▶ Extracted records
********************
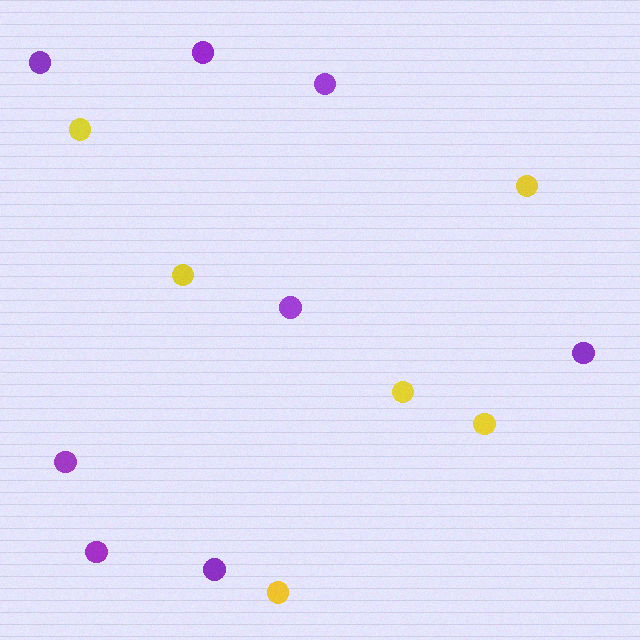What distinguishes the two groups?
There are 2 groups: one group of purple circles (8) and one group of yellow circles (6).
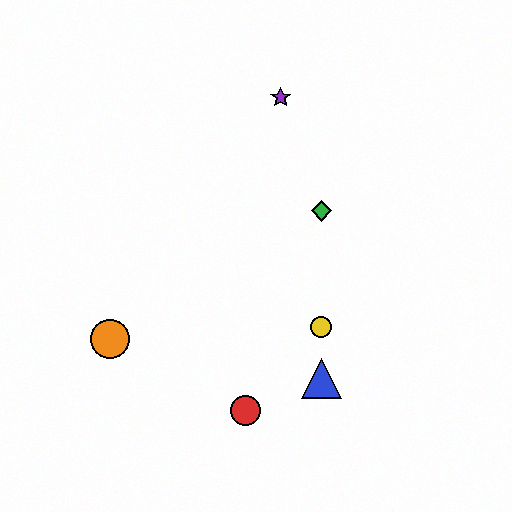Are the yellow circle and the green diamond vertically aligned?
Yes, both are at x≈321.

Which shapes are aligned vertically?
The blue triangle, the green diamond, the yellow circle are aligned vertically.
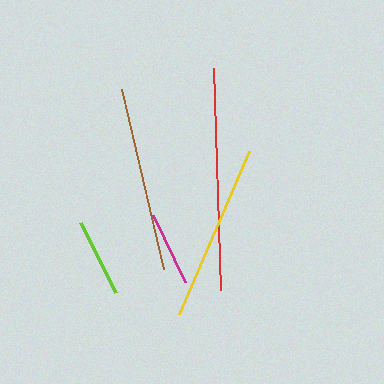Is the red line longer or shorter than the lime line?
The red line is longer than the lime line.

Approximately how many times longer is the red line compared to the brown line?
The red line is approximately 1.2 times the length of the brown line.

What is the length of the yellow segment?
The yellow segment is approximately 177 pixels long.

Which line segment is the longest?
The red line is the longest at approximately 222 pixels.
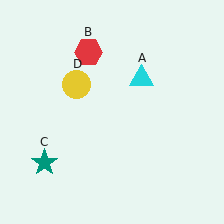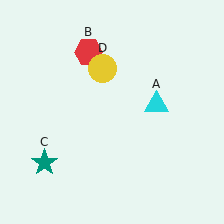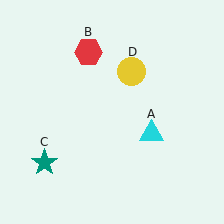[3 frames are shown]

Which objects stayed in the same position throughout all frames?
Red hexagon (object B) and teal star (object C) remained stationary.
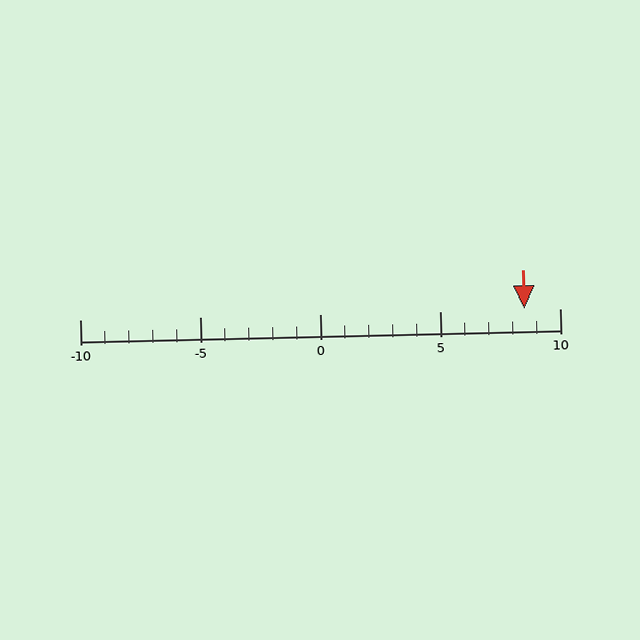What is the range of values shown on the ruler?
The ruler shows values from -10 to 10.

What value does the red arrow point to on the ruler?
The red arrow points to approximately 8.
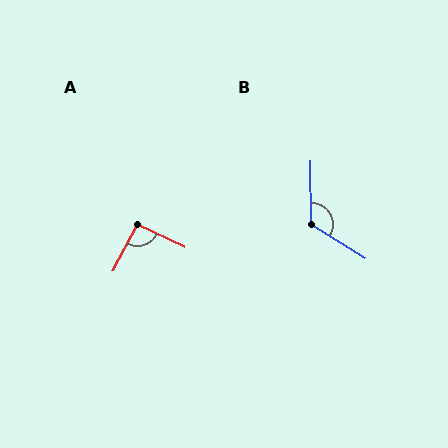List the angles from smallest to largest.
A (93°), B (122°).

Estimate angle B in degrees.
Approximately 122 degrees.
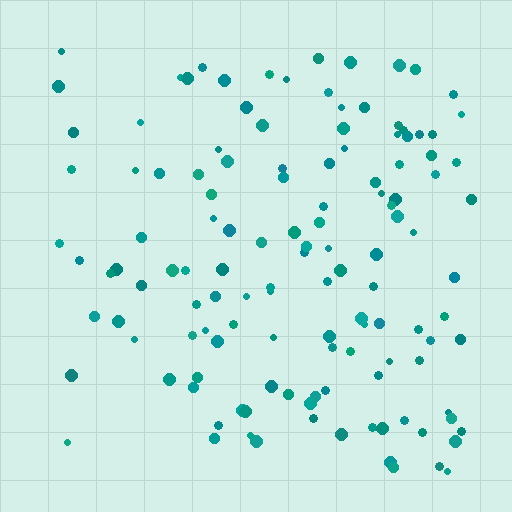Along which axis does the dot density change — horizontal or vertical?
Horizontal.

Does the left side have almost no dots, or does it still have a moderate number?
Still a moderate number, just noticeably fewer than the right.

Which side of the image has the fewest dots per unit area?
The left.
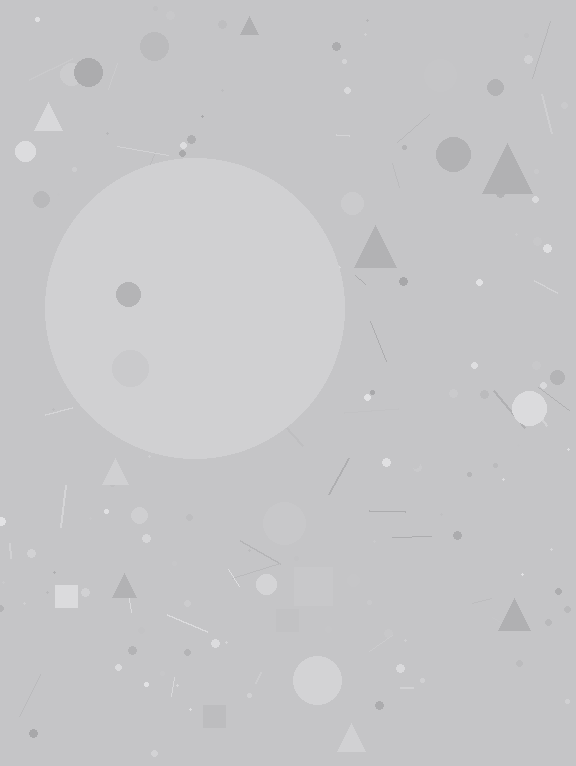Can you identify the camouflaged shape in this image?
The camouflaged shape is a circle.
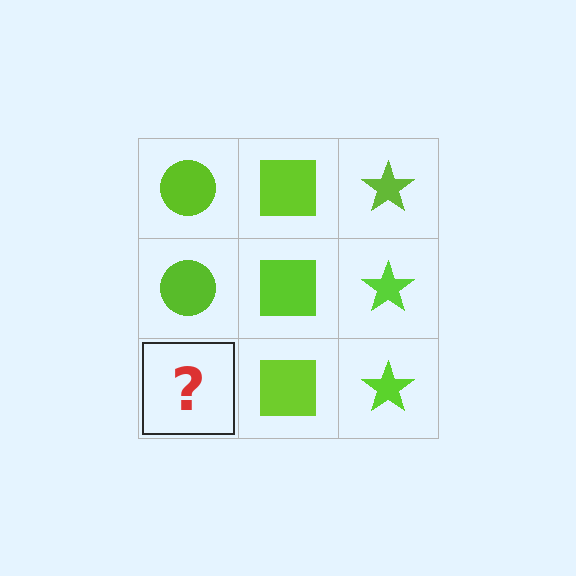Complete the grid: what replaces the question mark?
The question mark should be replaced with a lime circle.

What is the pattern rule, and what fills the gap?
The rule is that each column has a consistent shape. The gap should be filled with a lime circle.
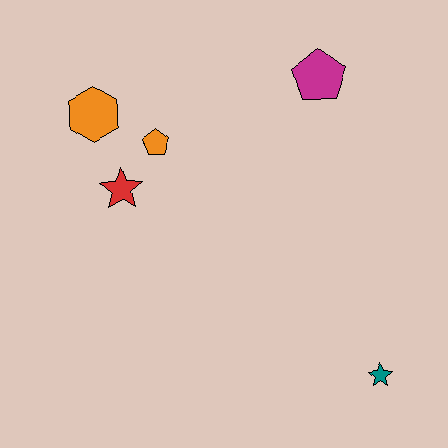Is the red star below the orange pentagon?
Yes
********************
▶ EXERCISE BRIEF
Reproduce exactly the lines from the one with "Complete the grid: what" to the bottom of the listing, both ends included, and nothing else. Skip the pictures.

▶ THE OUTPUT
Complete the grid: what replaces the question mark?
The question mark should be replaced with a lime circle.

What is the pattern rule, and what fills the gap?
The rule is that each column has a consistent shape. The gap should be filled with a lime circle.
Is the red star below the orange pentagon?
Yes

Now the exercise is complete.